Brief: Data follows below. Repeat exactly the lines between the line holding "What is the interval" and the line holding "Which direction did the cyan square (D) move?", inclusive, and nothing more; drop pictures.

Records for this exercise:
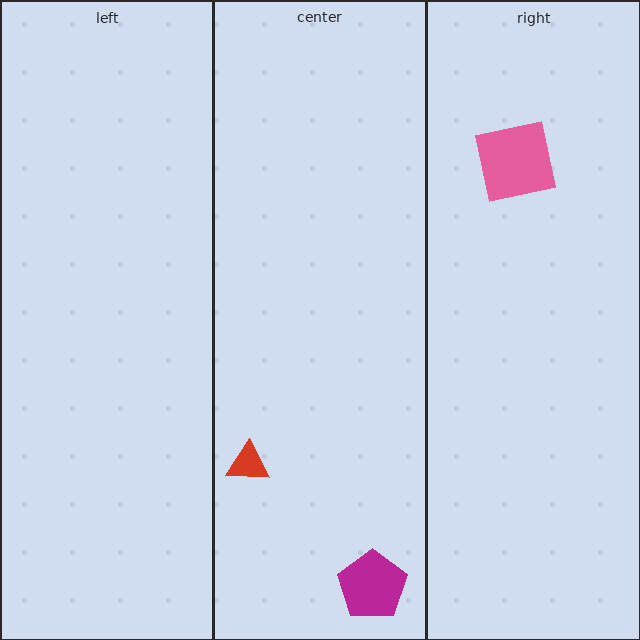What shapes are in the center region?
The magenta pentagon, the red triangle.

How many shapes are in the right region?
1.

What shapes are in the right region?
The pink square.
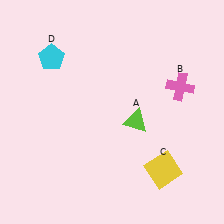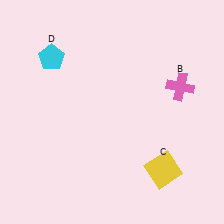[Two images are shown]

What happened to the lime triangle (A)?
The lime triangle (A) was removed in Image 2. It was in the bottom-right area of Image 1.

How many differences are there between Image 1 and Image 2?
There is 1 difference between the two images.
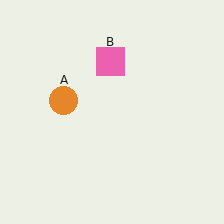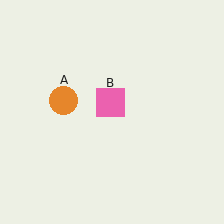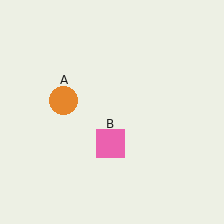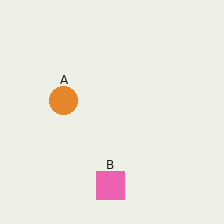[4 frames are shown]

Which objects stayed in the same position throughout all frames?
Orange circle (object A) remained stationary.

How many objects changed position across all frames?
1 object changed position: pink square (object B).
==
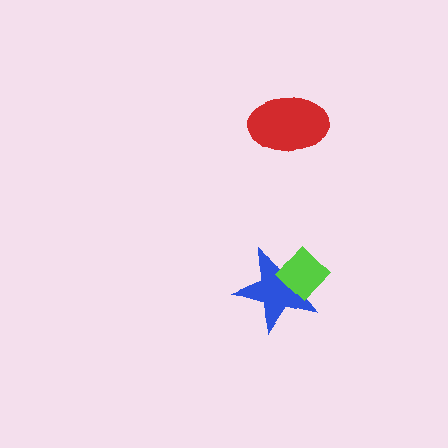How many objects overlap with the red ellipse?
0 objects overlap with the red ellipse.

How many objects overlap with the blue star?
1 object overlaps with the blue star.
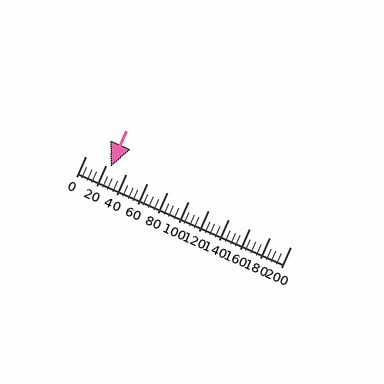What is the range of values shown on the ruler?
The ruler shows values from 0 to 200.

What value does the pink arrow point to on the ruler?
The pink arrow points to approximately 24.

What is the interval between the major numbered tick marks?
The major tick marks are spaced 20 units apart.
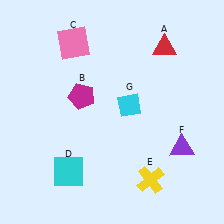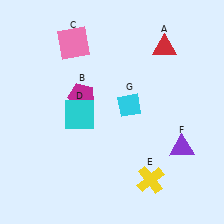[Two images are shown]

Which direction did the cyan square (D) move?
==
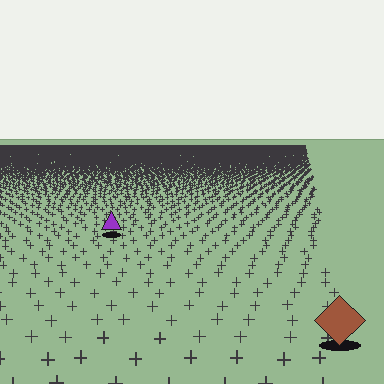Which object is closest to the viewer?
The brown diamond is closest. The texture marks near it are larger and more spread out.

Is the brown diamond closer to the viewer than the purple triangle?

Finished exercise:
What is the interval between the major numbered tick marks?
The major tick marks are spaced 20 units apart.
[Two images are shown]

Which direction did the cyan square (D) move?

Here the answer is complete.